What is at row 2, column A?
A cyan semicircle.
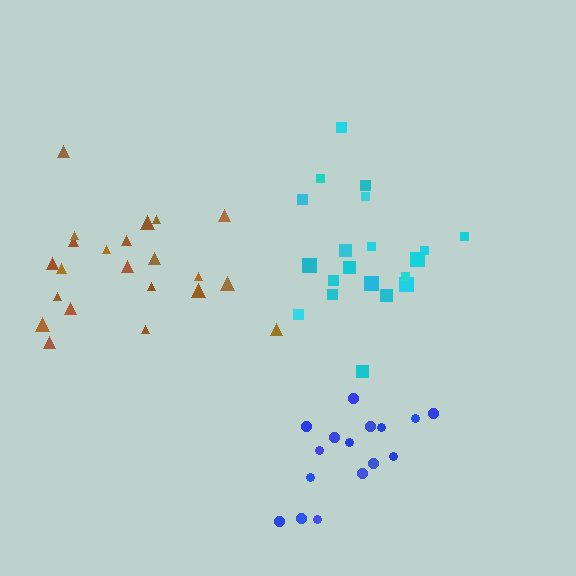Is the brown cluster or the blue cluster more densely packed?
Blue.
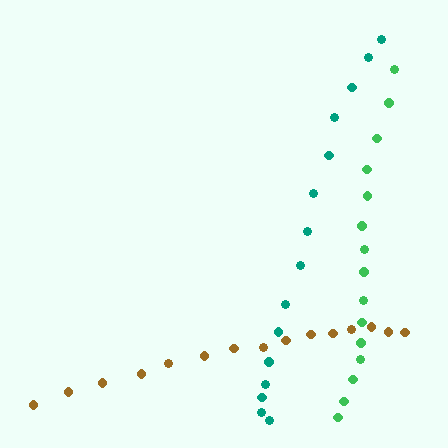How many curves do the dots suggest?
There are 3 distinct paths.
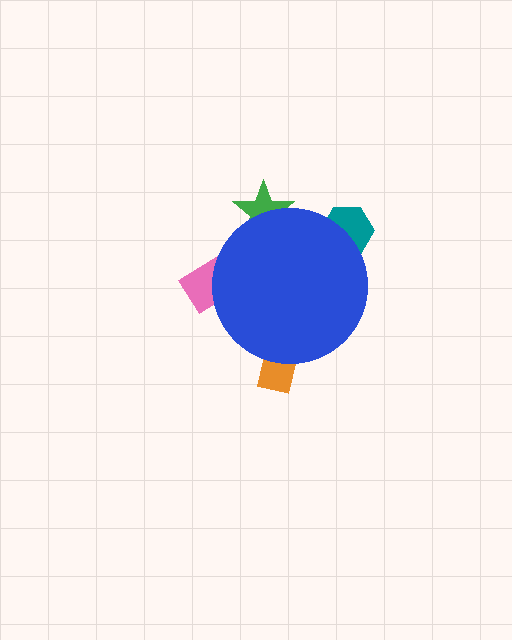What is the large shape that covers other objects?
A blue circle.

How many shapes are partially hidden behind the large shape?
4 shapes are partially hidden.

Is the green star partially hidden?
Yes, the green star is partially hidden behind the blue circle.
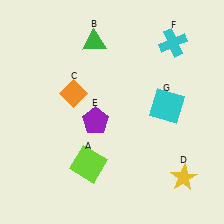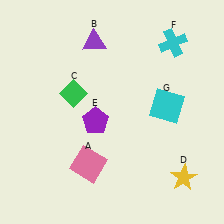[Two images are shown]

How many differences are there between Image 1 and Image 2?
There are 3 differences between the two images.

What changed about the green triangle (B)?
In Image 1, B is green. In Image 2, it changed to purple.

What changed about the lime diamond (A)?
In Image 1, A is lime. In Image 2, it changed to pink.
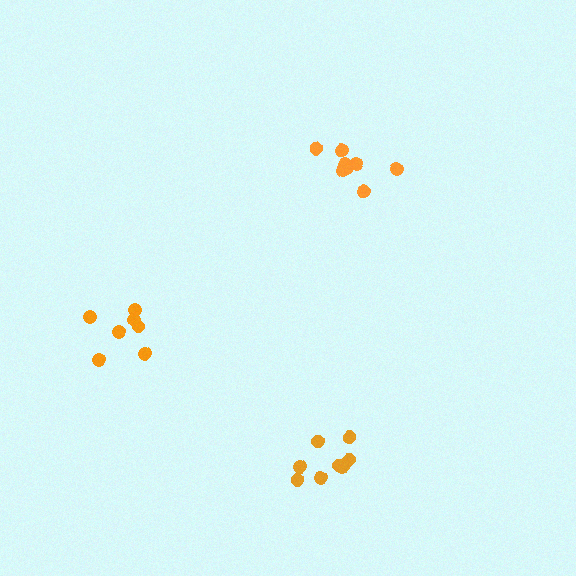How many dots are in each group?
Group 1: 7 dots, Group 2: 8 dots, Group 3: 9 dots (24 total).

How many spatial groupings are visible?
There are 3 spatial groupings.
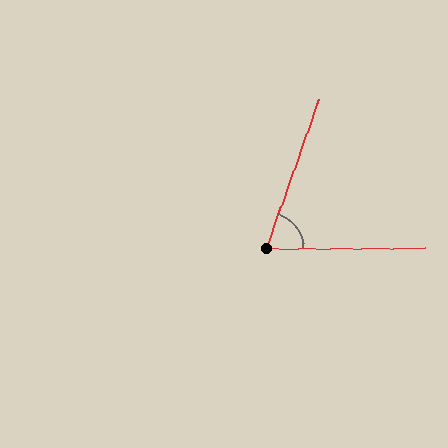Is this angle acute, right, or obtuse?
It is acute.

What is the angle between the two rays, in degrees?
Approximately 70 degrees.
▬▬▬▬▬▬▬▬▬▬
• _TASK TO COMPLETE_
Write out each line again precisely as it appears, skipping every picture.

• _OUTPUT FOR THIS EXERCISE_
What is at row 2, column A?
A cyan semicircle.
Is the brown cluster or the blue cluster more densely packed?
Blue.
How many curves do the dots suggest?
There are 3 distinct paths.
What is the large shape that covers other objects?
A blue circle.

How many shapes are partially hidden behind the large shape?
4 shapes are partially hidden.

Is the green star partially hidden?
Yes, the green star is partially hidden behind the blue circle.
[Two images are shown]

How many differences are there between Image 1 and Image 2?
There are 3 differences between the two images.

What changed about the green triangle (B)?
In Image 1, B is green. In Image 2, it changed to purple.

What changed about the lime diamond (A)?
In Image 1, A is lime. In Image 2, it changed to pink.
How many dots are in each group?
Group 1: 7 dots, Group 2: 8 dots, Group 3: 9 dots (24 total).

How many spatial groupings are visible?
There are 3 spatial groupings.
Is this angle acute, right, or obtuse?
It is acute.

What is the angle between the two rays, in degrees?
Approximately 70 degrees.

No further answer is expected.